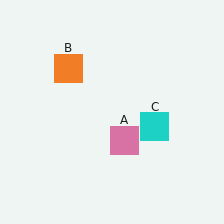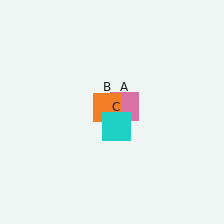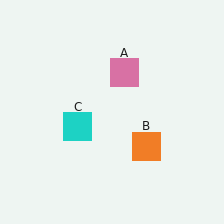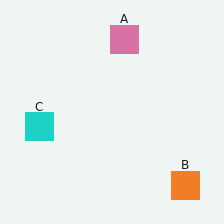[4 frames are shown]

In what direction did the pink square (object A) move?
The pink square (object A) moved up.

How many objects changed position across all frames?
3 objects changed position: pink square (object A), orange square (object B), cyan square (object C).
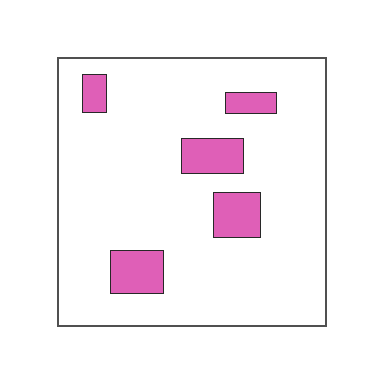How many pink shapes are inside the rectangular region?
5.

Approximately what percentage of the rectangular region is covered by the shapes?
Approximately 10%.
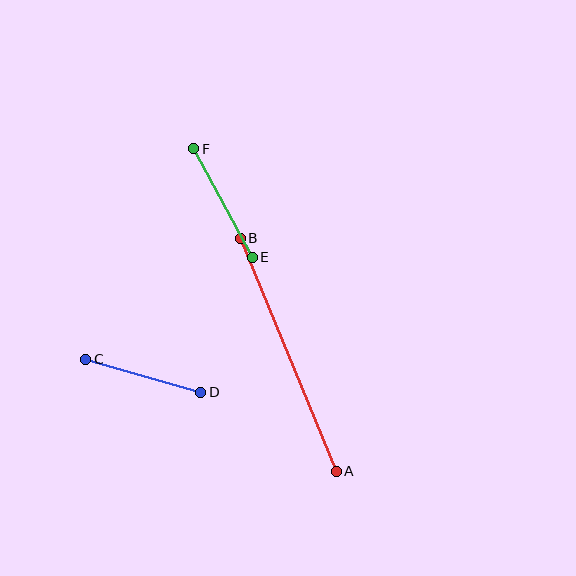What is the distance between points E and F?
The distance is approximately 123 pixels.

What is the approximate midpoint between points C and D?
The midpoint is at approximately (143, 376) pixels.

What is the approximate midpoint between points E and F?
The midpoint is at approximately (223, 203) pixels.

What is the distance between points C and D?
The distance is approximately 120 pixels.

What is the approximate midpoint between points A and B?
The midpoint is at approximately (288, 355) pixels.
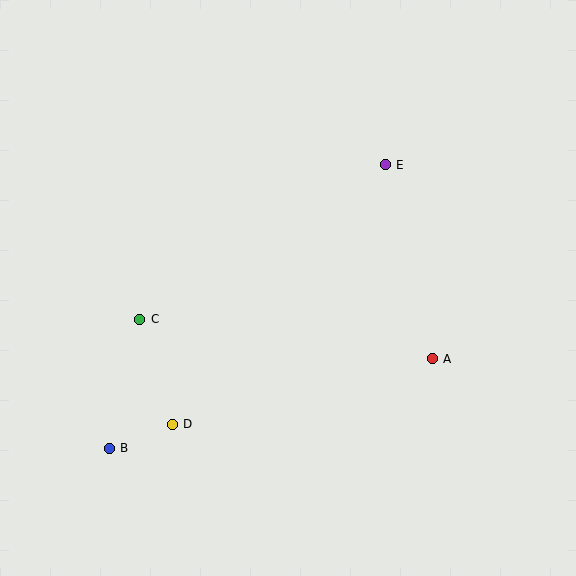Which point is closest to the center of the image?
Point C at (140, 319) is closest to the center.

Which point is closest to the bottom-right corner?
Point A is closest to the bottom-right corner.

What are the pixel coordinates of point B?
Point B is at (109, 448).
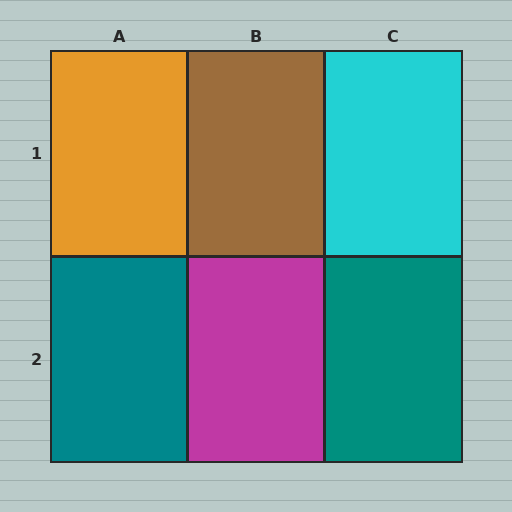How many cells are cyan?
1 cell is cyan.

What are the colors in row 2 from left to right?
Teal, magenta, teal.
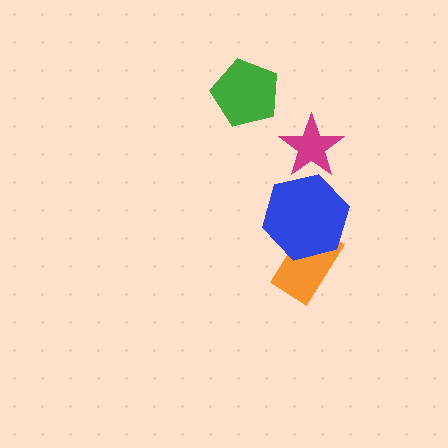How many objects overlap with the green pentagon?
0 objects overlap with the green pentagon.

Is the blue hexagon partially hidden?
No, no other shape covers it.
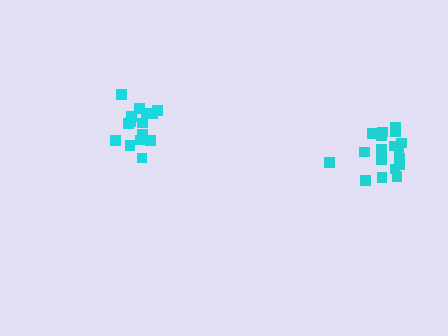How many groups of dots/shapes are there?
There are 2 groups.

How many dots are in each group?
Group 1: 18 dots, Group 2: 15 dots (33 total).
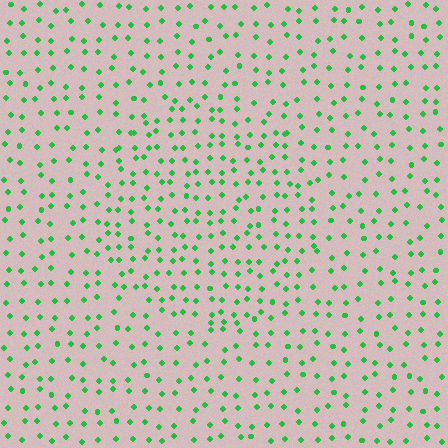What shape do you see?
I see a circle.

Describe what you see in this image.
The image contains small green elements arranged at two different densities. A circle-shaped region is visible where the elements are more densely packed than the surrounding area.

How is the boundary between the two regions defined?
The boundary is defined by a change in element density (approximately 1.5x ratio). All elements are the same color, size, and shape.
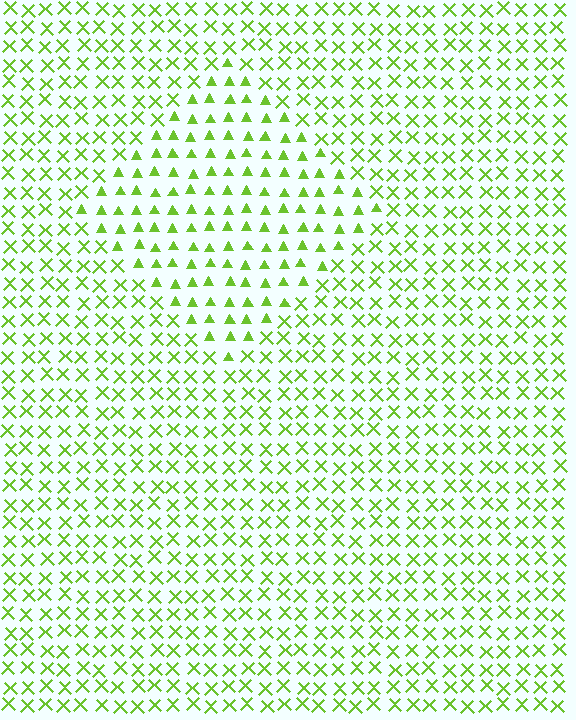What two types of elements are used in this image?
The image uses triangles inside the diamond region and X marks outside it.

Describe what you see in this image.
The image is filled with small lime elements arranged in a uniform grid. A diamond-shaped region contains triangles, while the surrounding area contains X marks. The boundary is defined purely by the change in element shape.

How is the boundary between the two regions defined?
The boundary is defined by a change in element shape: triangles inside vs. X marks outside. All elements share the same color and spacing.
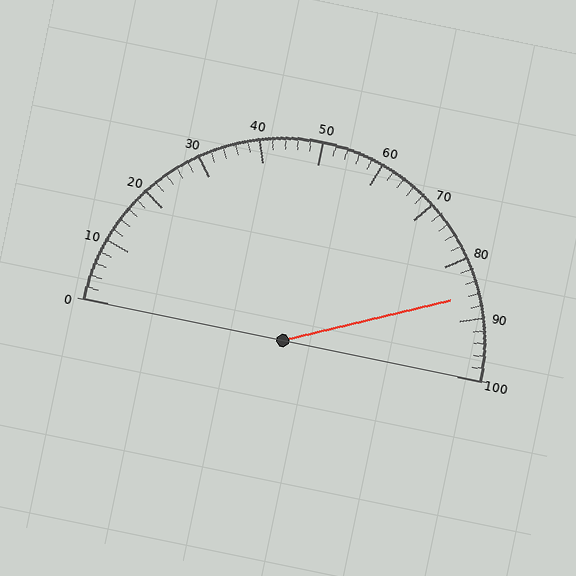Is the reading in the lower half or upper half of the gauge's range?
The reading is in the upper half of the range (0 to 100).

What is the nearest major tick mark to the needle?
The nearest major tick mark is 90.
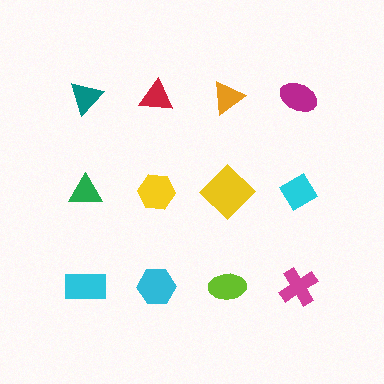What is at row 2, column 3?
A yellow diamond.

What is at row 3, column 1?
A cyan rectangle.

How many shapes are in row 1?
4 shapes.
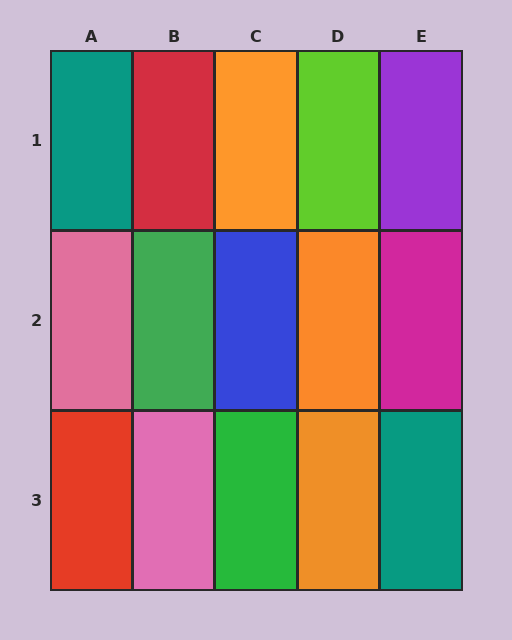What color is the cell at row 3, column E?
Teal.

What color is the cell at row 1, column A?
Teal.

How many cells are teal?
2 cells are teal.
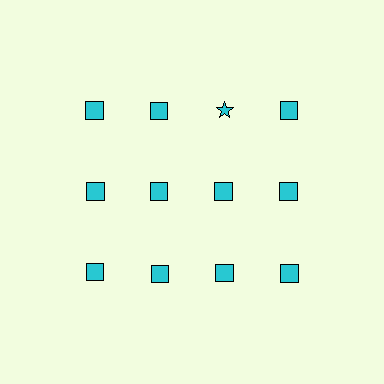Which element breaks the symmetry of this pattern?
The cyan star in the top row, second from right column breaks the symmetry. All other shapes are cyan squares.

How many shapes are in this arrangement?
There are 12 shapes arranged in a grid pattern.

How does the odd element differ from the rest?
It has a different shape: star instead of square.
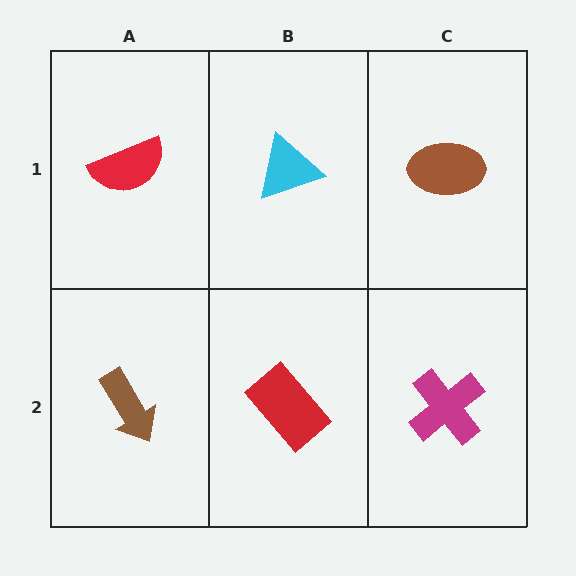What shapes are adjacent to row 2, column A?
A red semicircle (row 1, column A), a red rectangle (row 2, column B).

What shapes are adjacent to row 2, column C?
A brown ellipse (row 1, column C), a red rectangle (row 2, column B).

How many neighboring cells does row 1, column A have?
2.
- - - - - - -
=== What is expected ===
All the records need to be repeated exactly, with the images dropped.

=== Exercise output ===
[4 frames are shown]

In what direction did the pink square (object A) move?
The pink square (object A) moved up.

How many objects changed position across all frames?
3 objects changed position: pink square (object A), orange square (object B), cyan square (object C).
How many pink shapes are inside the rectangular region?
5.

Approximately what percentage of the rectangular region is covered by the shapes?
Approximately 10%.
What is the distance between points E and F?
The distance is approximately 123 pixels.

What is the approximate midpoint between points C and D?
The midpoint is at approximately (143, 376) pixels.

What is the approximate midpoint between points E and F?
The midpoint is at approximately (223, 203) pixels.

What is the distance between points C and D?
The distance is approximately 120 pixels.

What is the approximate midpoint between points A and B?
The midpoint is at approximately (288, 355) pixels.
Which point is closest to the center of the image?
Point C at (140, 319) is closest to the center.

Which point is closest to the bottom-right corner?
Point A is closest to the bottom-right corner.

What are the pixel coordinates of point B?
Point B is at (109, 448).
How many cells are cyan?
1 cell is cyan.

What are the colors in row 2 from left to right?
Teal, magenta, teal.
How many objects overlap with the green pentagon?
0 objects overlap with the green pentagon.

Is the blue hexagon partially hidden?
No, no other shape covers it.
How many groups of dots/shapes are there?
There are 2 groups.

How many dots are in each group?
Group 1: 18 dots, Group 2: 15 dots (33 total).
What shape do you see?
I see a circle.

Describe what you see in this image.
The image contains small green elements arranged at two different densities. A circle-shaped region is visible where the elements are more densely packed than the surrounding area.

How is the boundary between the two regions defined?
The boundary is defined by a change in element density (approximately 1.5x ratio). All elements are the same color, size, and shape.
What two types of elements are used in this image?
The image uses triangles inside the diamond region and X marks outside it.

Describe what you see in this image.
The image is filled with small lime elements arranged in a uniform grid. A diamond-shaped region contains triangles, while the surrounding area contains X marks. The boundary is defined purely by the change in element shape.

How is the boundary between the two regions defined?
The boundary is defined by a change in element shape: triangles inside vs. X marks outside. All elements share the same color and spacing.
Is the reading in the lower half or upper half of the gauge's range?
The reading is in the upper half of the range (0 to 100).

What is the nearest major tick mark to the needle?
The nearest major tick mark is 90.
What is at row 2, column 3?
A yellow diamond.

What is at row 3, column 1?
A cyan rectangle.

How many shapes are in row 1?
4 shapes.
What color is the cell at row 3, column E?
Teal.

What color is the cell at row 1, column A?
Teal.

How many cells are teal?
2 cells are teal.
Which element breaks the symmetry of this pattern?
The cyan star in the top row, second from right column breaks the symmetry. All other shapes are cyan squares.

How many shapes are in this arrangement?
There are 12 shapes arranged in a grid pattern.

How does the odd element differ from the rest?
It has a different shape: star instead of square.
What shapes are adjacent to row 2, column A?
A red semicircle (row 1, column A), a red rectangle (row 2, column B).

What shapes are adjacent to row 2, column C?
A brown ellipse (row 1, column C), a red rectangle (row 2, column B).

How many neighboring cells does row 1, column A have?
2.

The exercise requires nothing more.